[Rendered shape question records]
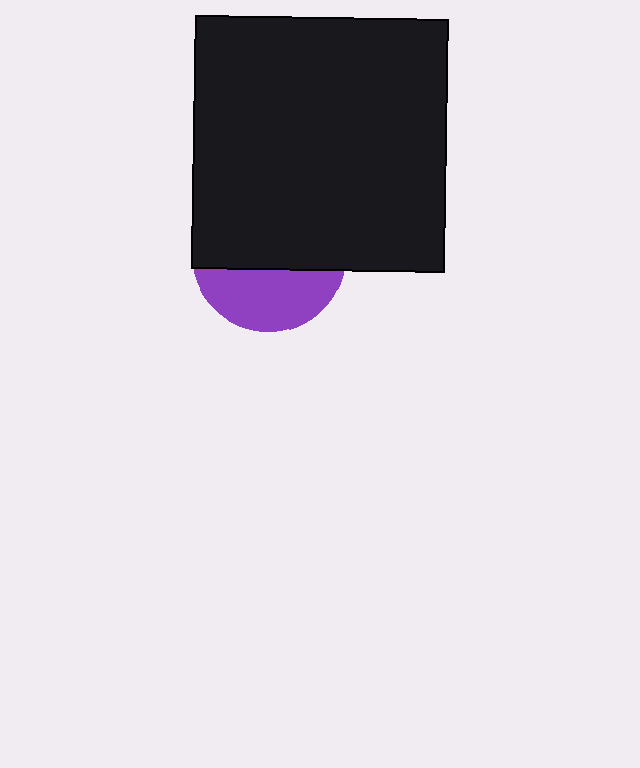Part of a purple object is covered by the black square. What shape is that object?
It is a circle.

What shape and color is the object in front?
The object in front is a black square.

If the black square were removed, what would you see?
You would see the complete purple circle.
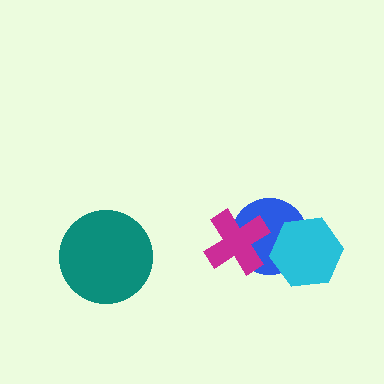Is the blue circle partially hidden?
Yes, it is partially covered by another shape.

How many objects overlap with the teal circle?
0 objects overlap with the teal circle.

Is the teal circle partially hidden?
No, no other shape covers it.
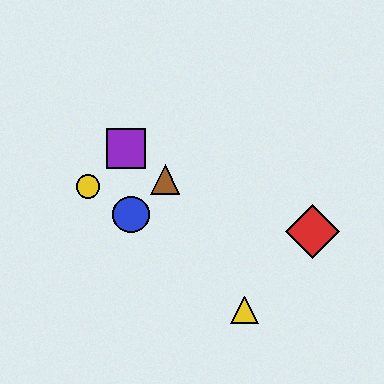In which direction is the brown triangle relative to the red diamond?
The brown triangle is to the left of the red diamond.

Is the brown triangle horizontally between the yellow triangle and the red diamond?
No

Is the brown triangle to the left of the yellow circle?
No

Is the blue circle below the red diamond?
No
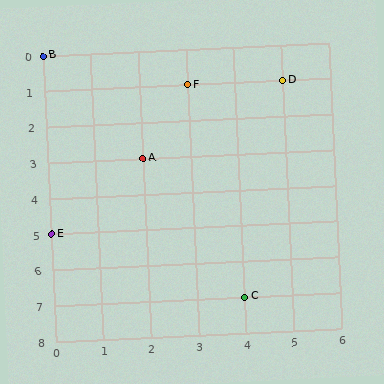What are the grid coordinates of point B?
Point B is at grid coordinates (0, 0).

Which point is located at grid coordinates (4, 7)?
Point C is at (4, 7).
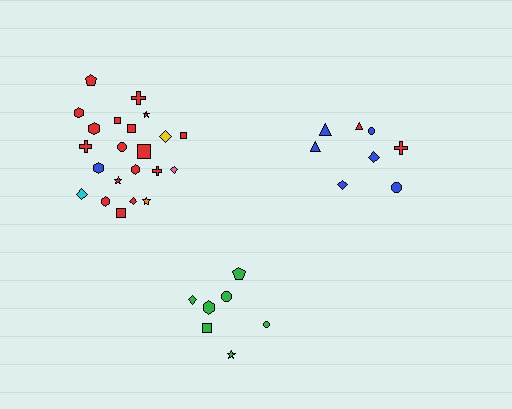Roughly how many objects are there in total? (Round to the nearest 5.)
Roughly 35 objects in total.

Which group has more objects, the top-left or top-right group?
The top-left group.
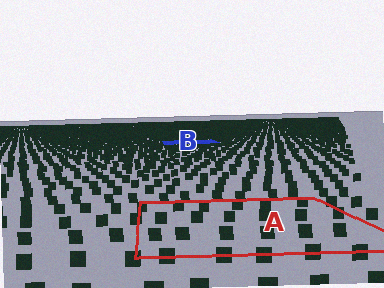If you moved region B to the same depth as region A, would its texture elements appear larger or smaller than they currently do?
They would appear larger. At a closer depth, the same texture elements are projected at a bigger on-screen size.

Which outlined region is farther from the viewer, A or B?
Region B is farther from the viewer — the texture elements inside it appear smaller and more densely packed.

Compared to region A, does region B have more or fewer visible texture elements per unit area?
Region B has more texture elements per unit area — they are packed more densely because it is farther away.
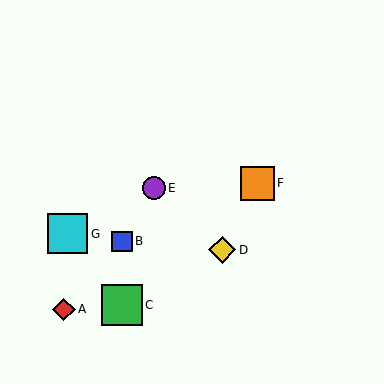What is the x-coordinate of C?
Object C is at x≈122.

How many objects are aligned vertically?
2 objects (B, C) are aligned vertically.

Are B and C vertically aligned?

To be done.
Without the pictures, print the records in full, exactly as they appear.

Answer to this problem.
Part of a purple object is covered by the black square. What shape is that object?
It is a circle.

What shape and color is the object in front?
The object in front is a black square.

If the black square were removed, what would you see?
You would see the complete purple circle.
Is the blue circle partially hidden?
Yes, it is partially covered by another shape.

How many objects overlap with the teal circle?
0 objects overlap with the teal circle.

Is the teal circle partially hidden?
No, no other shape covers it.
In which direction is the brown triangle relative to the red diamond?
The brown triangle is to the left of the red diamond.

Is the brown triangle horizontally between the yellow triangle and the red diamond?
No

Is the brown triangle to the left of the yellow circle?
No

Is the blue circle below the red diamond?
No
What are the grid coordinates of point B?
Point B is at grid coordinates (0, 0).

Which point is located at grid coordinates (4, 7)?
Point C is at (4, 7).
Roughly how many objects are there in total? (Round to the nearest 5.)
Roughly 35 objects in total.

Which group has more objects, the top-left or top-right group?
The top-left group.
If you moved region B to the same depth as region A, would its texture elements appear larger or smaller than they currently do?
They would appear larger. At a closer depth, the same texture elements are projected at a bigger on-screen size.

Which outlined region is farther from the viewer, A or B?
Region B is farther from the viewer — the texture elements inside it appear smaller and more densely packed.

Compared to region A, does region B have more or fewer visible texture elements per unit area?
Region B has more texture elements per unit area — they are packed more densely because it is farther away.
What is the x-coordinate of C?
Object C is at x≈122.

How many objects are aligned vertically?
2 objects (B, C) are aligned vertically.

Are B and C vertically aligned?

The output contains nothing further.